# [PROBLEM DESCRIPTION]
Repeat the material below exactly, with no pictures.

# [INPUT ROWS]
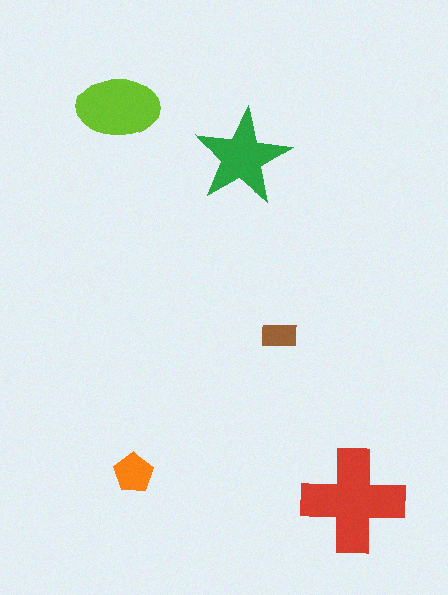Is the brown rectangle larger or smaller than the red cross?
Smaller.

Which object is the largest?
The red cross.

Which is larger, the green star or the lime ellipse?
The lime ellipse.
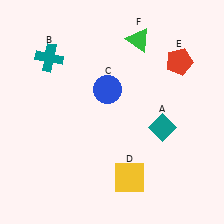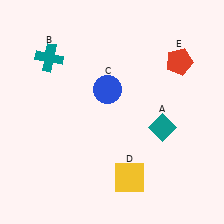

# [ANSWER FOR THE TASK]
Is the brown rectangle larger or smaller than the red cross?
Smaller.

Which object is the largest?
The red cross.

Which is larger, the green star or the lime ellipse?
The lime ellipse.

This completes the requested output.